Geometric figure dataset entries:
* * * * * * *

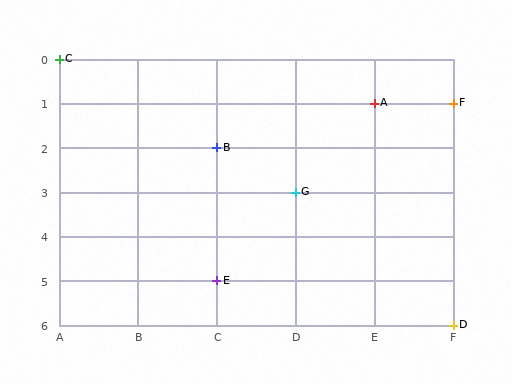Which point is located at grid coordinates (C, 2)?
Point B is at (C, 2).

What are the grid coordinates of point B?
Point B is at grid coordinates (C, 2).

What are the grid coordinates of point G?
Point G is at grid coordinates (D, 3).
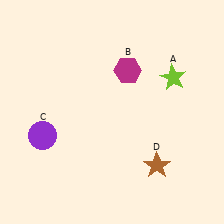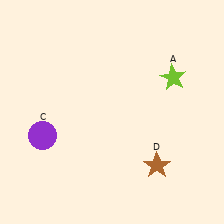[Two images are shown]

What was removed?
The magenta hexagon (B) was removed in Image 2.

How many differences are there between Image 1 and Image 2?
There is 1 difference between the two images.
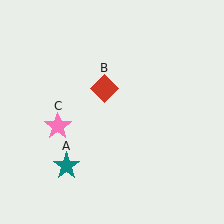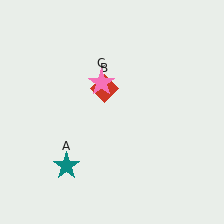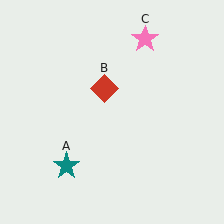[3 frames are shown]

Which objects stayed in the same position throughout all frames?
Teal star (object A) and red diamond (object B) remained stationary.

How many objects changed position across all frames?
1 object changed position: pink star (object C).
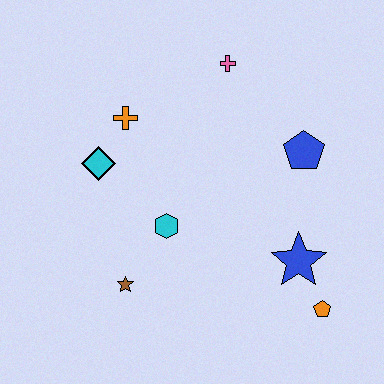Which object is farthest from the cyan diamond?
The orange pentagon is farthest from the cyan diamond.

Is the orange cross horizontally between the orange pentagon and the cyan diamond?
Yes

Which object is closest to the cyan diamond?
The orange cross is closest to the cyan diamond.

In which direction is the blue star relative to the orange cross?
The blue star is to the right of the orange cross.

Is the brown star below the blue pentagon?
Yes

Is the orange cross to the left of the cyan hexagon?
Yes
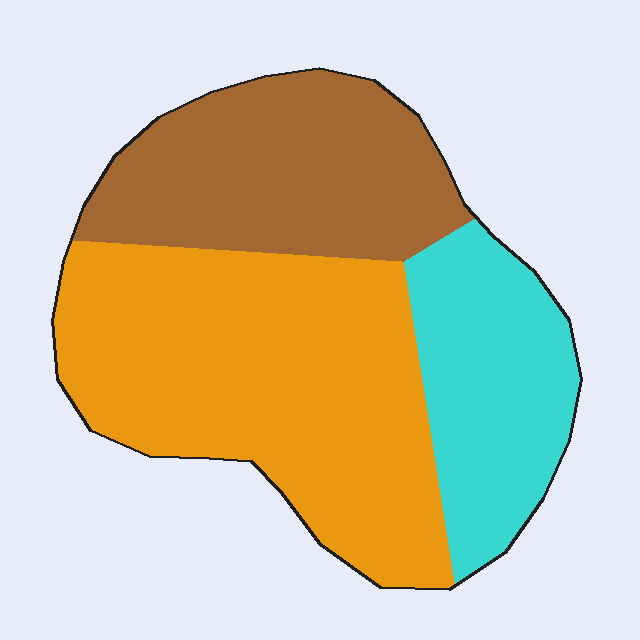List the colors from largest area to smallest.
From largest to smallest: orange, brown, cyan.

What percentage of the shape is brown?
Brown covers 29% of the shape.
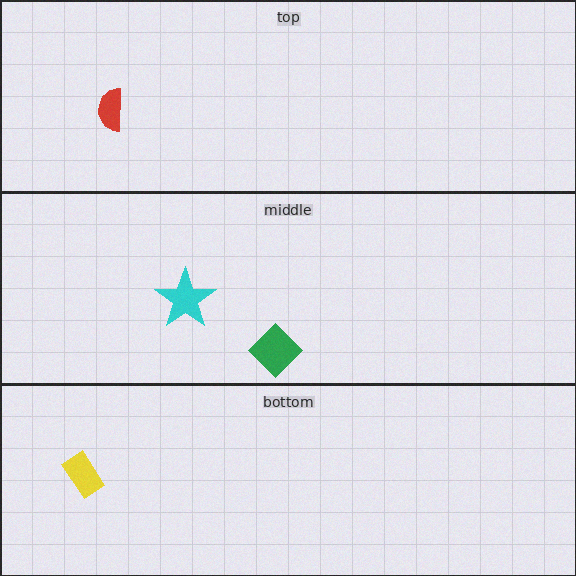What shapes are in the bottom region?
The yellow rectangle.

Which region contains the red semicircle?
The top region.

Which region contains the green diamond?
The middle region.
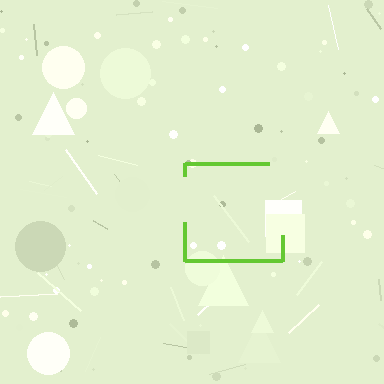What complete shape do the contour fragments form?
The contour fragments form a square.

* * * * * * *

The task:
Output, exactly, all the records above; include no pictures.

Reply:
Which point is located at grid coordinates (C, 2)?
Point B is at (C, 2).

What are the grid coordinates of point B?
Point B is at grid coordinates (C, 2).

What are the grid coordinates of point G?
Point G is at grid coordinates (D, 3).
[Two images are shown]

What was removed?
The magenta hexagon (B) was removed in Image 2.

How many differences are there between Image 1 and Image 2?
There is 1 difference between the two images.
[3 frames are shown]

Which objects stayed in the same position throughout all frames?
Teal star (object A) and red diamond (object B) remained stationary.

How many objects changed position across all frames?
1 object changed position: pink star (object C).
Which object is farthest from the cyan diamond?
The orange pentagon is farthest from the cyan diamond.

Is the orange cross horizontally between the orange pentagon and the cyan diamond?
Yes

Which object is closest to the cyan diamond?
The orange cross is closest to the cyan diamond.

In which direction is the blue star relative to the orange cross?
The blue star is to the right of the orange cross.

Is the brown star below the blue pentagon?
Yes

Is the orange cross to the left of the cyan hexagon?
Yes
List the colors from largest area to smallest.
From largest to smallest: orange, brown, cyan.

What percentage of the shape is brown?
Brown covers 29% of the shape.
What shapes are in the bottom region?
The yellow rectangle.

Which region contains the red semicircle?
The top region.

Which region contains the green diamond?
The middle region.
What complete shape do the contour fragments form?
The contour fragments form a square.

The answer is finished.